**Data entries:**

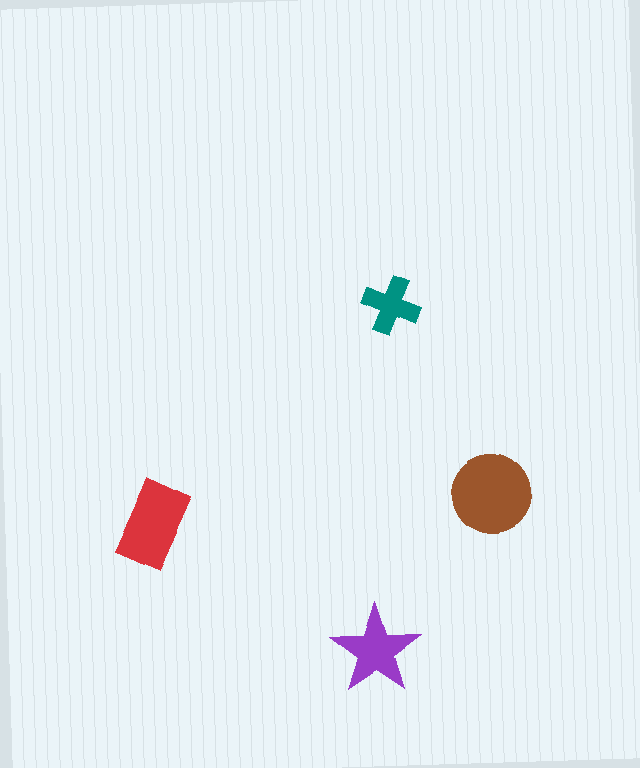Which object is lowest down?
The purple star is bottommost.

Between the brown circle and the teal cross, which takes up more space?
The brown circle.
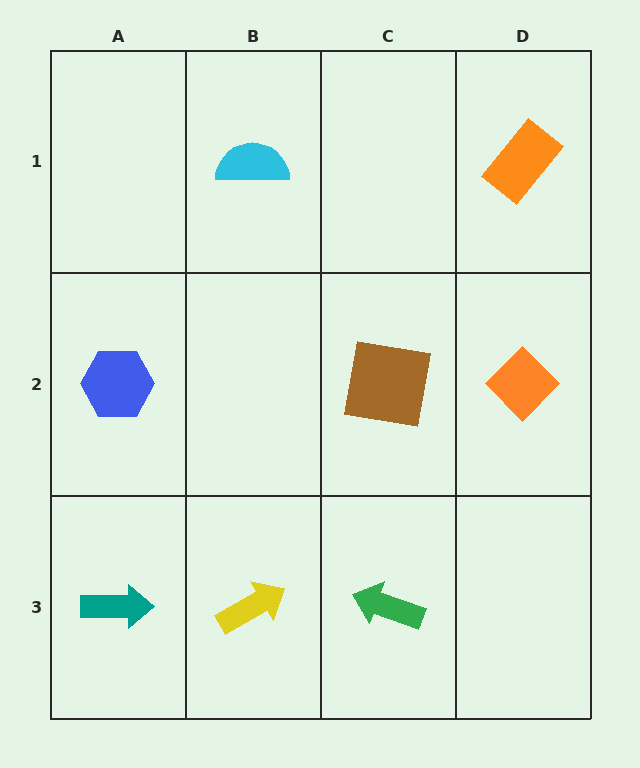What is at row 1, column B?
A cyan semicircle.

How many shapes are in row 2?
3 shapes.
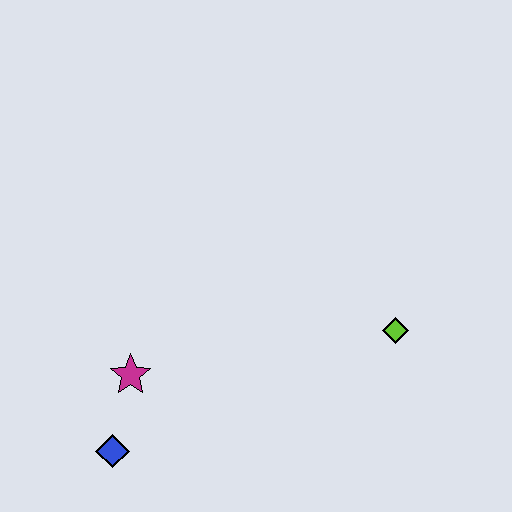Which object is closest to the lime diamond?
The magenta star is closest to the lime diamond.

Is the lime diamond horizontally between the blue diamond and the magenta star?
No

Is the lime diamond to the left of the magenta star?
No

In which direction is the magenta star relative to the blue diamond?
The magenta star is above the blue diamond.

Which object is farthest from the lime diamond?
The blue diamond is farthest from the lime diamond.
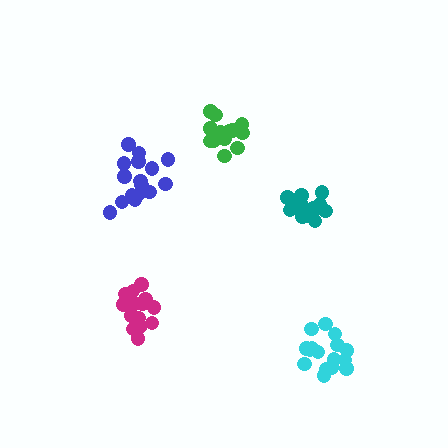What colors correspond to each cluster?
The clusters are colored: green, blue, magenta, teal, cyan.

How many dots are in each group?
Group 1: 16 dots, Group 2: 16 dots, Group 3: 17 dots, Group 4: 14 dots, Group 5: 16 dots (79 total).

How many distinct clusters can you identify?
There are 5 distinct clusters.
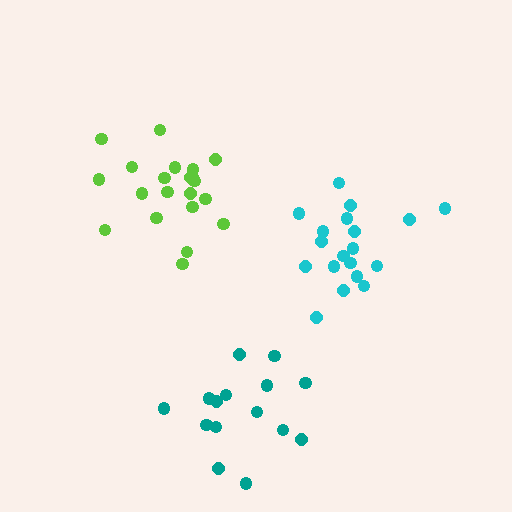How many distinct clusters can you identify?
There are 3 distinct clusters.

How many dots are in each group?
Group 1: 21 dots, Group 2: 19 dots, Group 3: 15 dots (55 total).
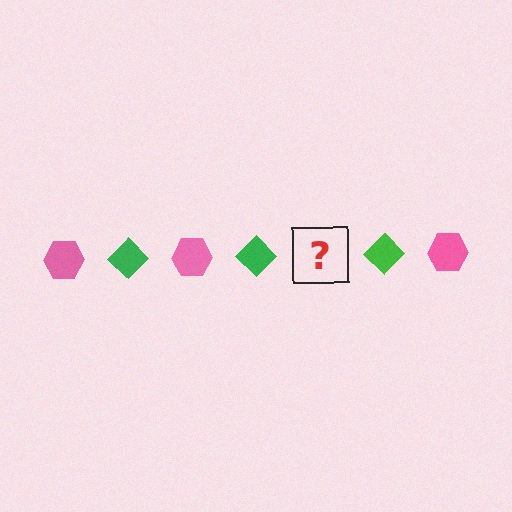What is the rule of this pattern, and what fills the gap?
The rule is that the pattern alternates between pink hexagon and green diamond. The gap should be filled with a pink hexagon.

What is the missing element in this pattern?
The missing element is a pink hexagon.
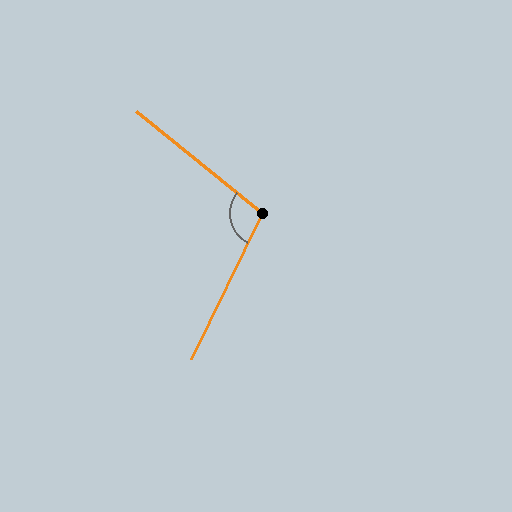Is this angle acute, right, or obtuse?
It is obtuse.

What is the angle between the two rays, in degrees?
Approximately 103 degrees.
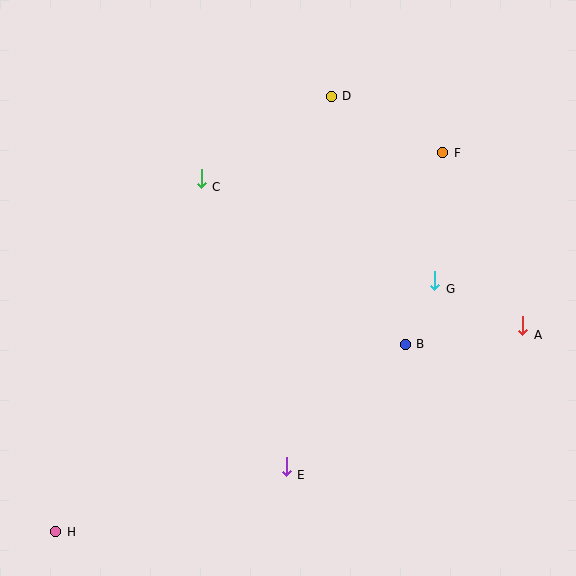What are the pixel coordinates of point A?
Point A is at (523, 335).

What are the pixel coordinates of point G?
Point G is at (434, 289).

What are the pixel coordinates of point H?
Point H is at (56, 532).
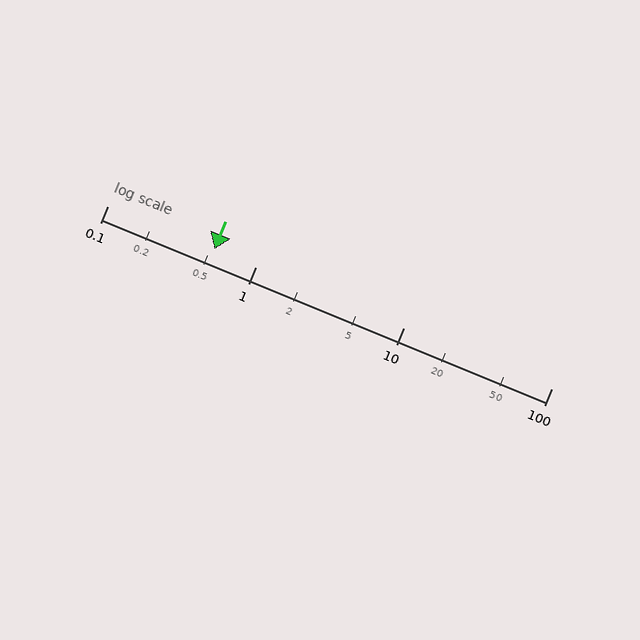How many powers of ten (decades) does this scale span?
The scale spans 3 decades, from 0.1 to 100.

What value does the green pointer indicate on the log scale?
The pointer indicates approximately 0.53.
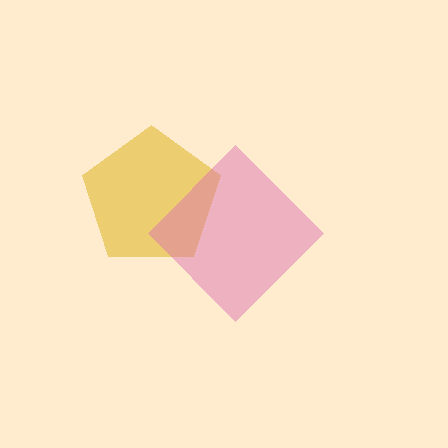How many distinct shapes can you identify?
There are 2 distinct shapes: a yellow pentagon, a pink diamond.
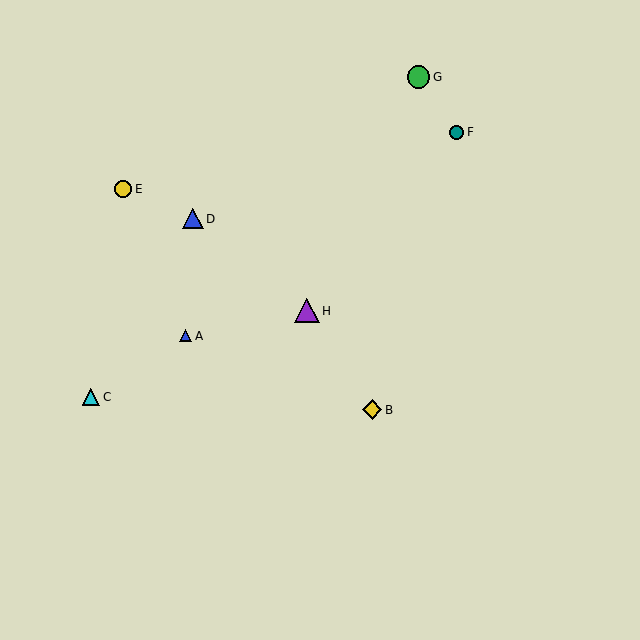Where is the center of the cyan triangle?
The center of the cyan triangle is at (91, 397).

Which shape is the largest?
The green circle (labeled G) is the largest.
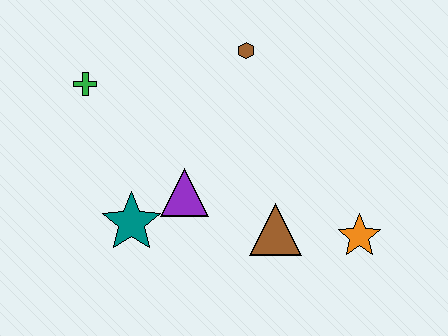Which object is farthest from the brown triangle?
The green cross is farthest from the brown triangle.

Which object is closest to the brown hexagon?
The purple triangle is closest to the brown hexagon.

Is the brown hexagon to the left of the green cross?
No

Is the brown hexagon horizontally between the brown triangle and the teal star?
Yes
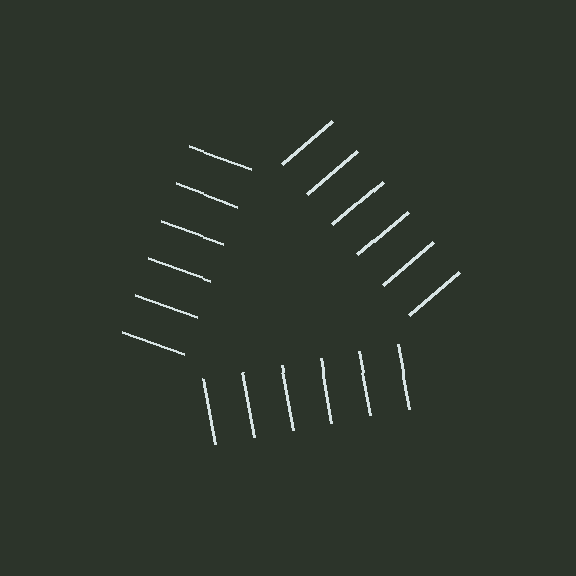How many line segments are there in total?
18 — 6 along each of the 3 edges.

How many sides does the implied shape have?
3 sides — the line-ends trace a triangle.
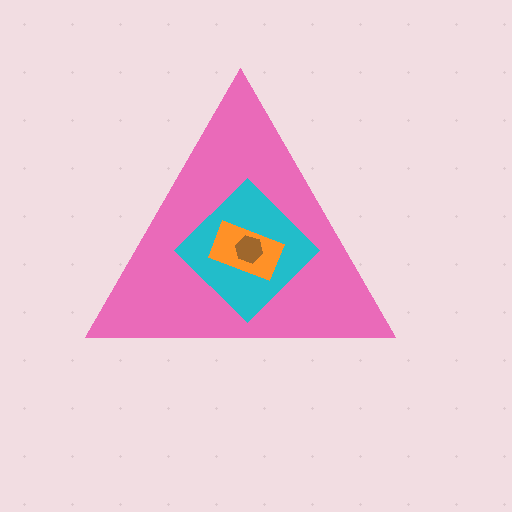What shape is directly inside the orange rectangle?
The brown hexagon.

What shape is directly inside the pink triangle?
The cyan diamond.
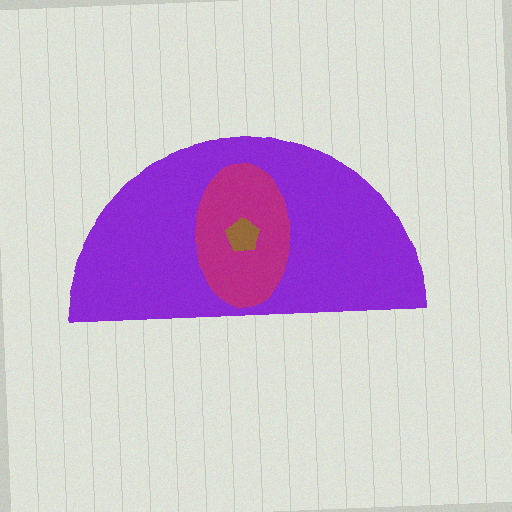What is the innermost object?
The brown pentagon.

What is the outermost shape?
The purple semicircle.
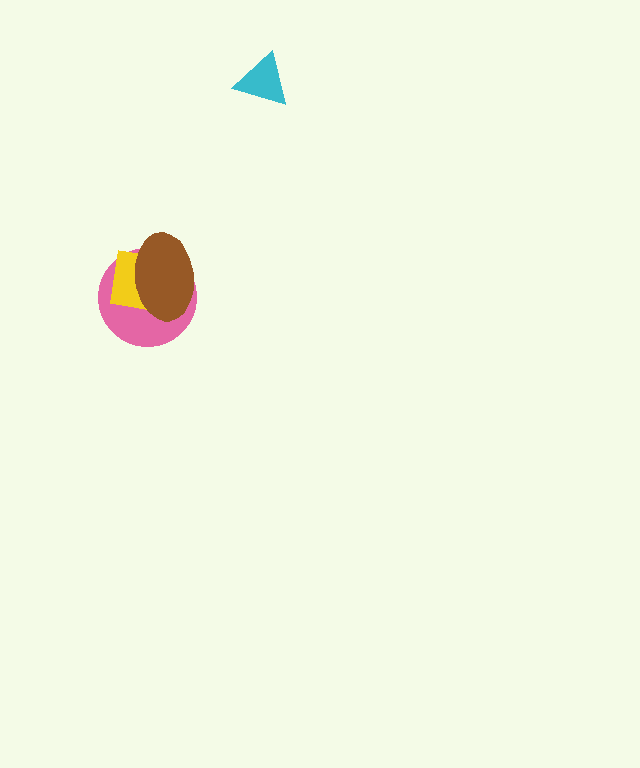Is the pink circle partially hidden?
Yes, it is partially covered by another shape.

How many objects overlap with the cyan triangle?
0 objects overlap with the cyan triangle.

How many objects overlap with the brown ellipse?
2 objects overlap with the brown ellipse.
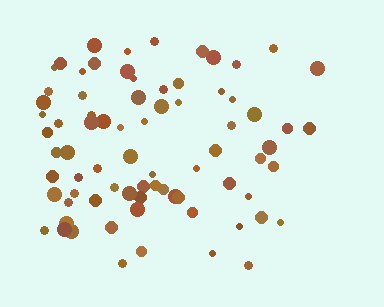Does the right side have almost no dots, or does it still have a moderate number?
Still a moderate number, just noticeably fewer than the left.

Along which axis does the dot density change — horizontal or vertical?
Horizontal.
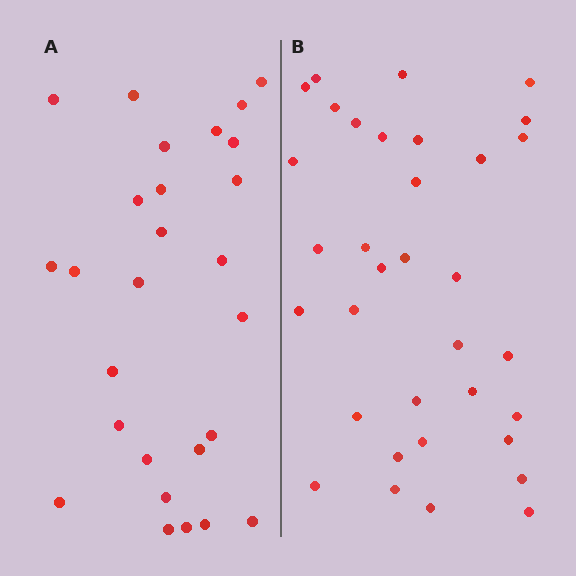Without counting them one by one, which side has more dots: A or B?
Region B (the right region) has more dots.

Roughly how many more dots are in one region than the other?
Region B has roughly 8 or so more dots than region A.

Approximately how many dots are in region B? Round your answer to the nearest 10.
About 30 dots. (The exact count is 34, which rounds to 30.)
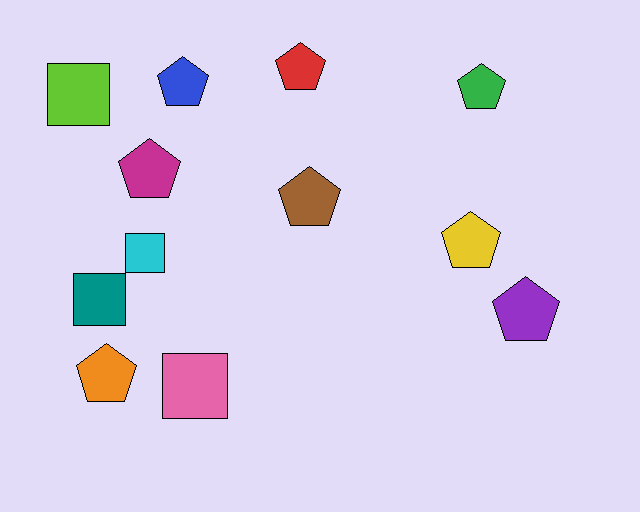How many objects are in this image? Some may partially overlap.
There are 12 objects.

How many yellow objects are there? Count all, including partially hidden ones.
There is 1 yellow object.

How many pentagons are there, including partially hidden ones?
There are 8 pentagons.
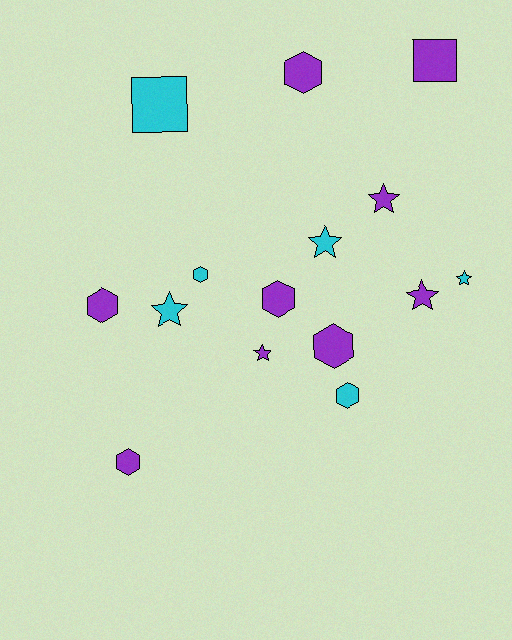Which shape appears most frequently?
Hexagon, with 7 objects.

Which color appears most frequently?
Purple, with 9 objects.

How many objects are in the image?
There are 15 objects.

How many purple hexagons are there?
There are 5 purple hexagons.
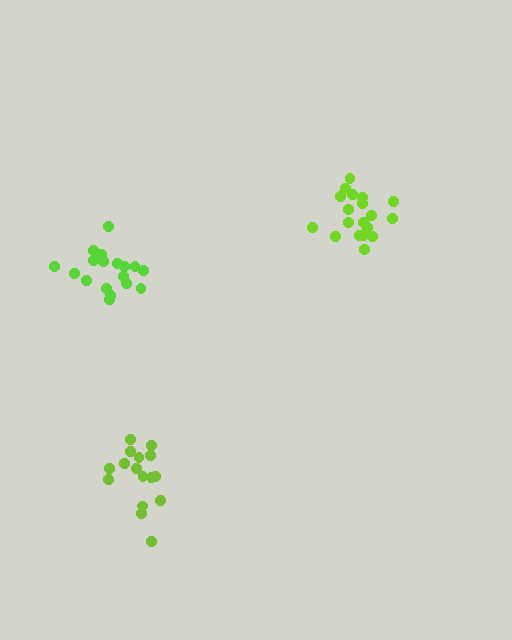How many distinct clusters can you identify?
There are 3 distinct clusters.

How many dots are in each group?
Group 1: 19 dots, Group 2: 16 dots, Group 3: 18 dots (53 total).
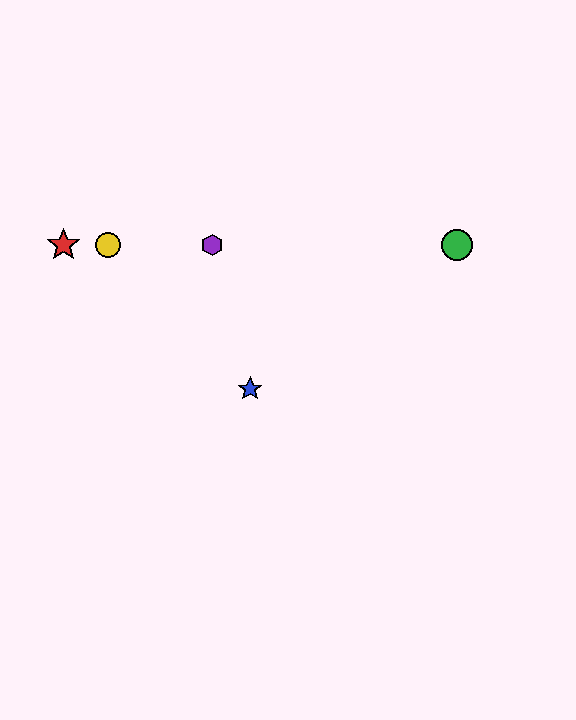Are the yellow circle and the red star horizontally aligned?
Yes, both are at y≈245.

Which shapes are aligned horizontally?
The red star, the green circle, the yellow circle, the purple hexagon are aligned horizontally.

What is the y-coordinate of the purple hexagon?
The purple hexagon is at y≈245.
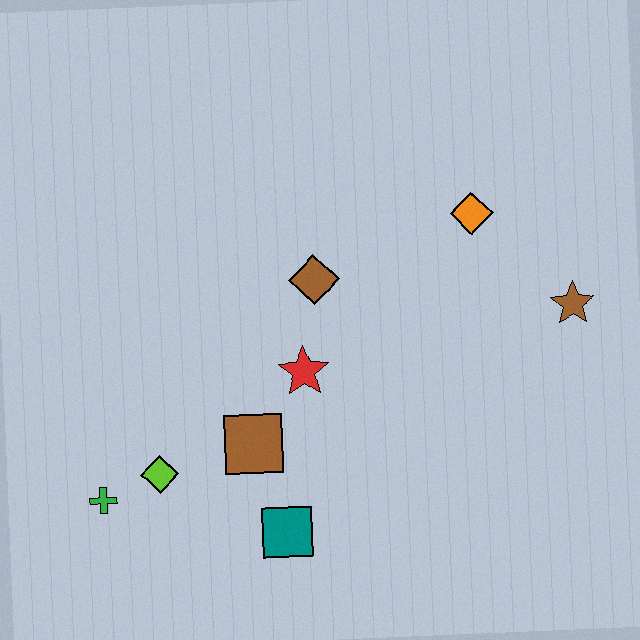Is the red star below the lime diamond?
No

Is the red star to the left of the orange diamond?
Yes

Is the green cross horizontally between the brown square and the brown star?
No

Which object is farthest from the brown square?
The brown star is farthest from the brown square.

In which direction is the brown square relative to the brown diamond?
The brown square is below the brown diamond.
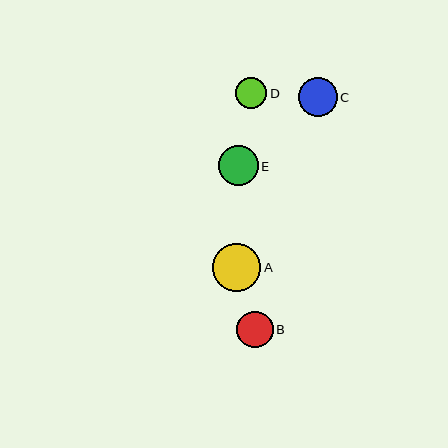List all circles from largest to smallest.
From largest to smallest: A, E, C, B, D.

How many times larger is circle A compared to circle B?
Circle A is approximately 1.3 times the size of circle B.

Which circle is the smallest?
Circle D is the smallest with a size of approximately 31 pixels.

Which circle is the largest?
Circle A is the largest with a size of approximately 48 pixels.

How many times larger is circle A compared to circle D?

**To do:** Produce an exact copy of the lines from the line containing "How many pentagons" through the last line of the records, with no pictures and no other text.

**Solution to this task:**
How many pentagons are there, including partially hidden ones?
There are 8 pentagons.
Which shape appears most frequently?
Hexagon, with 7 objects.

Which color appears most frequently?
Purple, with 9 objects.

How many objects are in the image?
There are 15 objects.

How many purple hexagons are there?
There are 5 purple hexagons.
How many distinct clusters can you identify?
There are 3 distinct clusters.

How many dots are in each group?
Group 1: 19 dots, Group 2: 16 dots, Group 3: 18 dots (53 total).
Are the yellow circle and the red star horizontally aligned?
Yes, both are at y≈245.

Which shapes are aligned horizontally?
The red star, the green circle, the yellow circle, the purple hexagon are aligned horizontally.

What is the y-coordinate of the purple hexagon?
The purple hexagon is at y≈245.
Is the red star below the lime diamond?
No

Is the red star to the left of the orange diamond?
Yes

Is the green cross horizontally between the brown square and the brown star?
No

Which object is farthest from the brown square?
The brown star is farthest from the brown square.

In which direction is the brown square relative to the brown diamond?
The brown square is below the brown diamond.
List all circles from largest to smallest.
From largest to smallest: A, E, C, B, D.

How many times larger is circle A compared to circle B?
Circle A is approximately 1.3 times the size of circle B.

Which circle is the smallest?
Circle D is the smallest with a size of approximately 31 pixels.

Which circle is the largest?
Circle A is the largest with a size of approximately 48 pixels.

How many times larger is circle A compared to circle D?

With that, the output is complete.